Recorded data
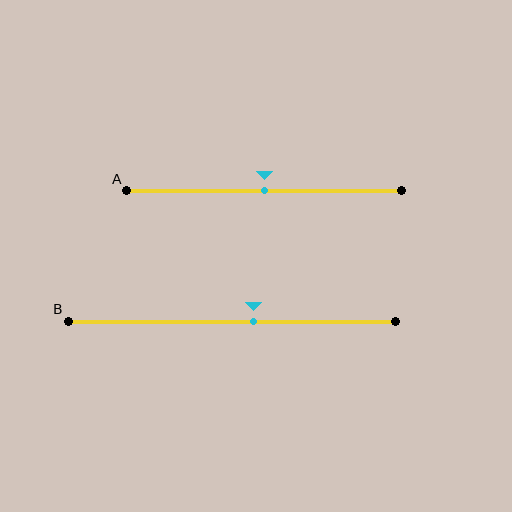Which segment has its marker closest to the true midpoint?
Segment A has its marker closest to the true midpoint.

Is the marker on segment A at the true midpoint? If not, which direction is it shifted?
Yes, the marker on segment A is at the true midpoint.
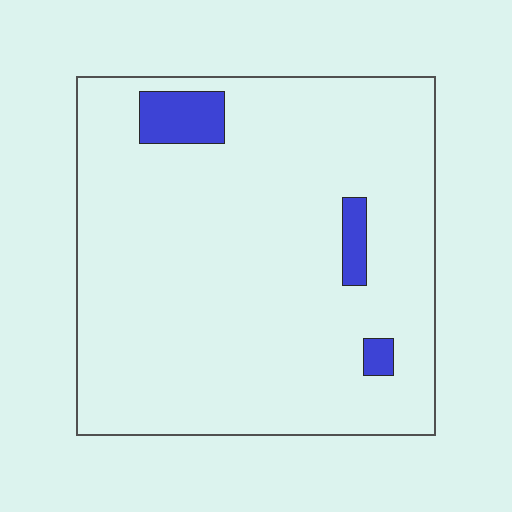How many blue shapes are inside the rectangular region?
3.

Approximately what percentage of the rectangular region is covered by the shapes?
Approximately 5%.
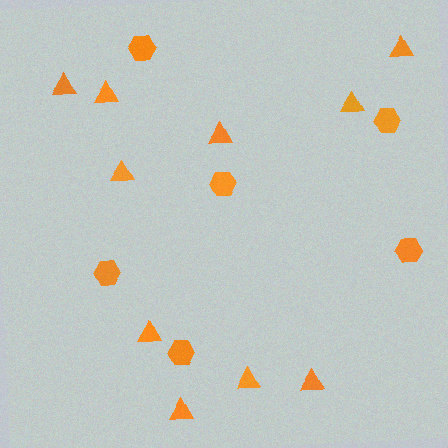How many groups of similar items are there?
There are 2 groups: one group of triangles (10) and one group of hexagons (6).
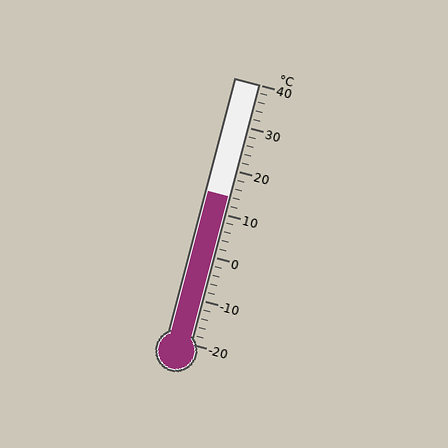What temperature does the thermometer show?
The thermometer shows approximately 14°C.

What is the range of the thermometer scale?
The thermometer scale ranges from -20°C to 40°C.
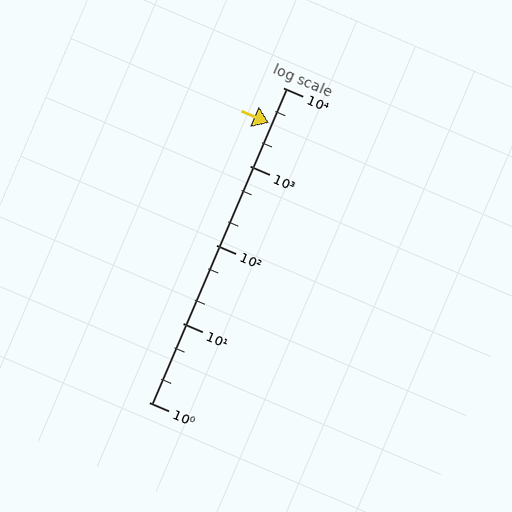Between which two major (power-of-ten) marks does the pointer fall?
The pointer is between 1000 and 10000.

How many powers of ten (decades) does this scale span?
The scale spans 4 decades, from 1 to 10000.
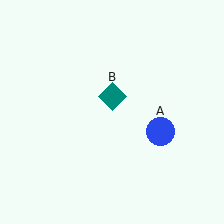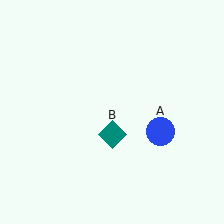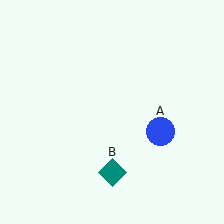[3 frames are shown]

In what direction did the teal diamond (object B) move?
The teal diamond (object B) moved down.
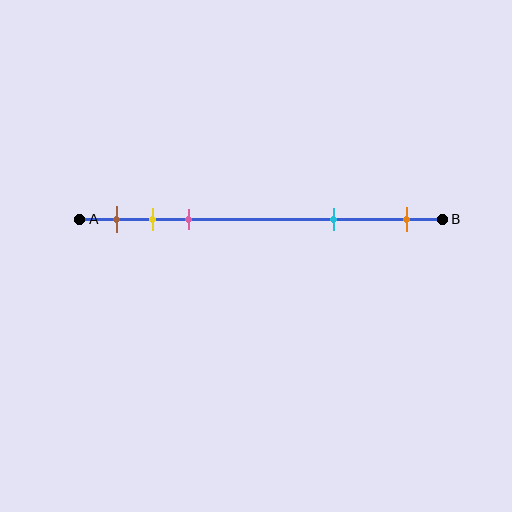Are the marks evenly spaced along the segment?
No, the marks are not evenly spaced.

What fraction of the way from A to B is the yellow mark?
The yellow mark is approximately 20% (0.2) of the way from A to B.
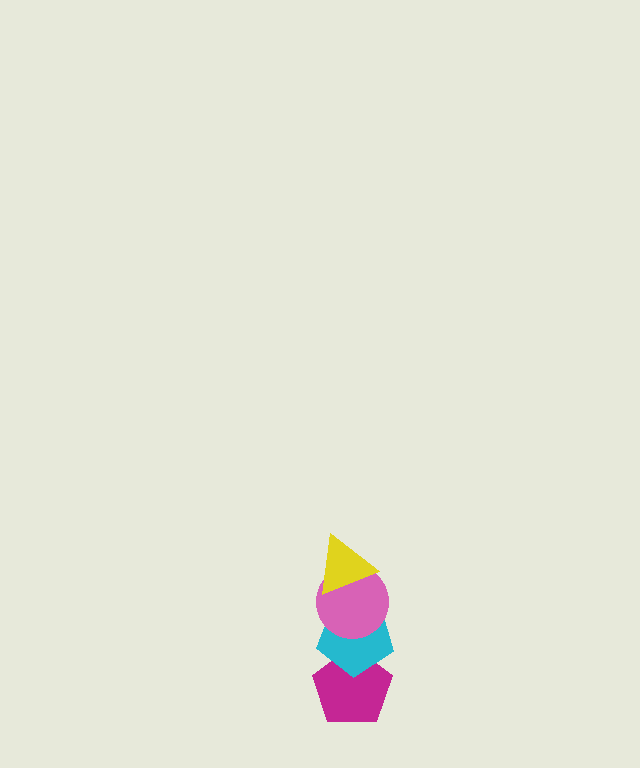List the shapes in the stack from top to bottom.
From top to bottom: the yellow triangle, the pink circle, the cyan pentagon, the magenta pentagon.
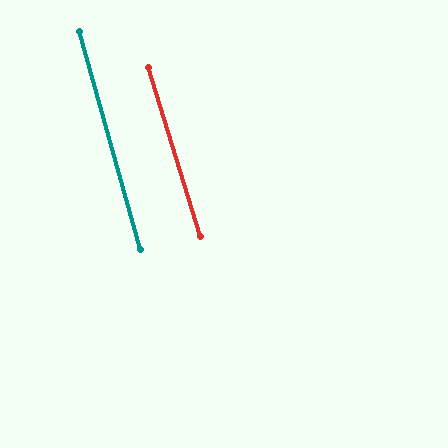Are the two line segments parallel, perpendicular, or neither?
Parallel — their directions differ by only 1.1°.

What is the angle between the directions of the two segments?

## PROBLEM DETAILS
Copy the material above exactly and drop the pictures.

## EXPECTED ANSWER
Which segment has its marker closest to the true midpoint?
Segment A has its marker closest to the true midpoint.

Is the marker on segment A at the true midpoint? If not, which direction is it shifted?
Yes, the marker on segment A is at the true midpoint.
How many blue shapes are inside the rectangular region?
3.

Approximately what percentage of the rectangular region is covered by the shapes?
Approximately 5%.
How many groups of similar items are there?
There are 2 groups: one group of triangles (10) and one group of hexagons (6).
What temperature does the thermometer show?
The thermometer shows approximately 14°C.

What is the range of the thermometer scale?
The thermometer scale ranges from -20°C to 40°C.
Between which two major (power-of-ten) marks does the pointer fall?
The pointer is between 1000 and 10000.

How many powers of ten (decades) does this scale span?
The scale spans 4 decades, from 1 to 10000.
[3 frames are shown]

In what direction did the teal diamond (object B) move?
The teal diamond (object B) moved down.
Are the marks evenly spaced along the segment?
No, the marks are not evenly spaced.

What fraction of the way from A to B is the yellow mark?
The yellow mark is approximately 20% (0.2) of the way from A to B.
List the shapes in the stack from top to bottom.
From top to bottom: the yellow triangle, the pink circle, the cyan pentagon, the magenta pentagon.
Are the two line segments parallel, perpendicular, or neither?
Parallel — their directions differ by only 1.1°.

What is the angle between the directions of the two segments?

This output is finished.